Below is a listing; restate from it, character for character, the lines beginning at the line holding "Is the pink pentagon inside the lime cross?" and ending at the line holding "What shape is directly inside the lime cross?", both included.

====== DATASET ENTRIES

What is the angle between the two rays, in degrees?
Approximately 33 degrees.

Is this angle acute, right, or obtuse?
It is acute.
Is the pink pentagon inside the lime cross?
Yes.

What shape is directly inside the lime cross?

============
====== DATASET ENTRIES

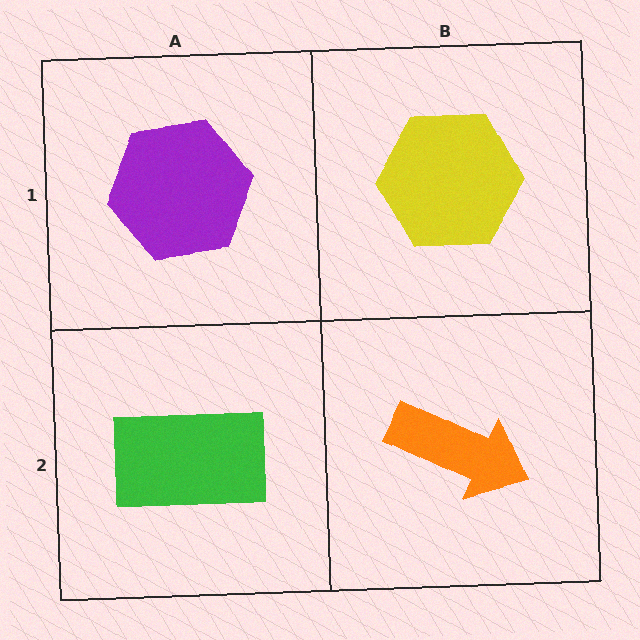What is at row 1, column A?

============

* WORKED SOLUTION:
Is the pink pentagon inside the lime cross?
Yes.

What shape is directly inside the lime cross?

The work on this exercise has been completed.